> TASK
Make an exact transcription of the material, leaving out all images.

> SUPPLIED MATERIAL
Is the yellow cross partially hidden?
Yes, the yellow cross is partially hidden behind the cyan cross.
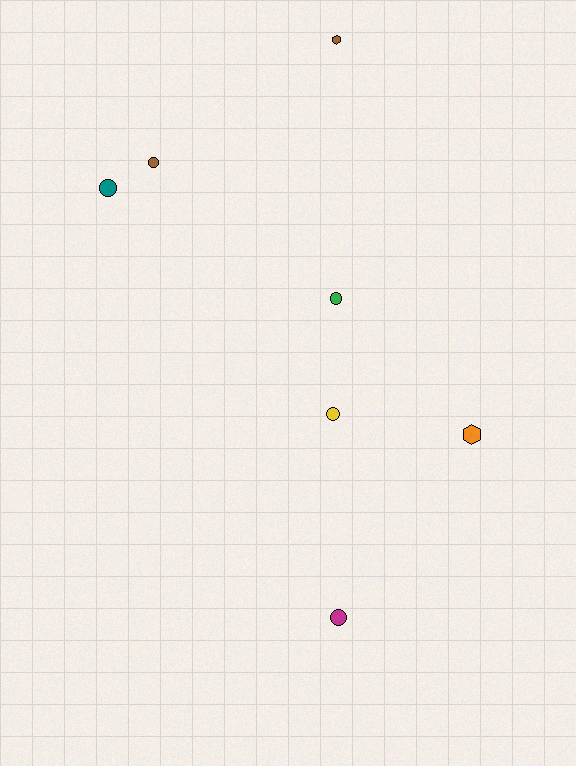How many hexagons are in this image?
There are 2 hexagons.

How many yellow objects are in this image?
There is 1 yellow object.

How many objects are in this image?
There are 7 objects.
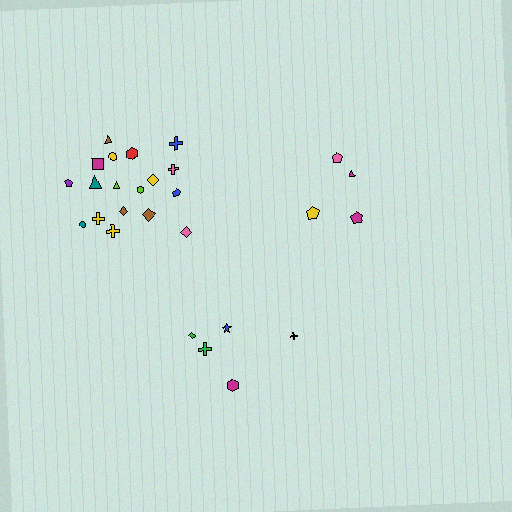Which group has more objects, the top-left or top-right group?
The top-left group.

> EXPECTED ANSWER
Is the yellow cross partially hidden?
Yes, the yellow cross is partially hidden behind the cyan cross.
How many hexagons are in this image?
There are 2 hexagons.

How many yellow objects are in this image?
There is 1 yellow object.

How many objects are in this image?
There are 7 objects.
Which group has more objects, the top-left or top-right group?
The top-left group.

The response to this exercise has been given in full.